The exercise
Copy each line below that includes "shown".

════════

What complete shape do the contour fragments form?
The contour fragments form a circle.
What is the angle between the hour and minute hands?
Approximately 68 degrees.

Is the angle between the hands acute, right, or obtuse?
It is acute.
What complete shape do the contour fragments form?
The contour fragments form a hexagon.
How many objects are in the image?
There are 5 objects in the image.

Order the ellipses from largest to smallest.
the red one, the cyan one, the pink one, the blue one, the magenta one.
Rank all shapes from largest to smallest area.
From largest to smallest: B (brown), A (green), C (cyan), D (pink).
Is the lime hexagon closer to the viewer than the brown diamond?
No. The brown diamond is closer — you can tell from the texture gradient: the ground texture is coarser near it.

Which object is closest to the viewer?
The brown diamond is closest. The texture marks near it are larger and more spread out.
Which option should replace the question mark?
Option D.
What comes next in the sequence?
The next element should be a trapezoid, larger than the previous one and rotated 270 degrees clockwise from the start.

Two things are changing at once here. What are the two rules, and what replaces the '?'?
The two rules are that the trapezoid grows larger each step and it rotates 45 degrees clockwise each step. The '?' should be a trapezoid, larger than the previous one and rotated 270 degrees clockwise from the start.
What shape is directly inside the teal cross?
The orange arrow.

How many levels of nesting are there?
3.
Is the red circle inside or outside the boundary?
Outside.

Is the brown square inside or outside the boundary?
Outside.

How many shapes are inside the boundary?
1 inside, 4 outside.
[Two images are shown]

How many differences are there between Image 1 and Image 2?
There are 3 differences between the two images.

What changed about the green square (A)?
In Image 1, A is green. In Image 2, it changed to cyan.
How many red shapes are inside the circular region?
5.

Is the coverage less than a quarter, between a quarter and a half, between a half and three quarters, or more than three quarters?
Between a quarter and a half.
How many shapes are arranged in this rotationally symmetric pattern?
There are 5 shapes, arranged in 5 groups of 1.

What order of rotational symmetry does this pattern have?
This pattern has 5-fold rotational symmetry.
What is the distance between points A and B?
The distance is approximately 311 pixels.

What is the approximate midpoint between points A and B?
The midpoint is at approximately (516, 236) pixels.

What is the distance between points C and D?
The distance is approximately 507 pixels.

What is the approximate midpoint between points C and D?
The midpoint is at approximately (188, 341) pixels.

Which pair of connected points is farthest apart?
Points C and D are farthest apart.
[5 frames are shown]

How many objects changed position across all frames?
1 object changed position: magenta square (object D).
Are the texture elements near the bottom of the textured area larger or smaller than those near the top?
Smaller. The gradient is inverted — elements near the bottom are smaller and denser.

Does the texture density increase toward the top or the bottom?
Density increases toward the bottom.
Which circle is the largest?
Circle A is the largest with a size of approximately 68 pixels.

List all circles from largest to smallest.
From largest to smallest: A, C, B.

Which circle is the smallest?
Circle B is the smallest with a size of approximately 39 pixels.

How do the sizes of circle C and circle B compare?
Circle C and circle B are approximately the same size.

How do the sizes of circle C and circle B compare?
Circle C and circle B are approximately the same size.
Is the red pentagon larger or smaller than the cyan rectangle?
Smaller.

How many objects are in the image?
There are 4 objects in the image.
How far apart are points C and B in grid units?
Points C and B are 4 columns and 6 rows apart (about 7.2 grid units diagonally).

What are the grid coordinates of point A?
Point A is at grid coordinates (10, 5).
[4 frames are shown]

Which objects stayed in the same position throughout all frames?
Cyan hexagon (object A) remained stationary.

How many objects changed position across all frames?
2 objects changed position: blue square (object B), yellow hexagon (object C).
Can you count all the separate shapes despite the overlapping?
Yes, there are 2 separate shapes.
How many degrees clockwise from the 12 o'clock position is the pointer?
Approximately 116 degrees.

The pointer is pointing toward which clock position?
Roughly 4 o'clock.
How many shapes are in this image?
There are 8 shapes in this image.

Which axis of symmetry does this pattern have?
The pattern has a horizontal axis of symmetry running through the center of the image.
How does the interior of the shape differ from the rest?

════════

Exercise answer
[Two images are shown]
[5 frames are shown]
[4 frames are shown]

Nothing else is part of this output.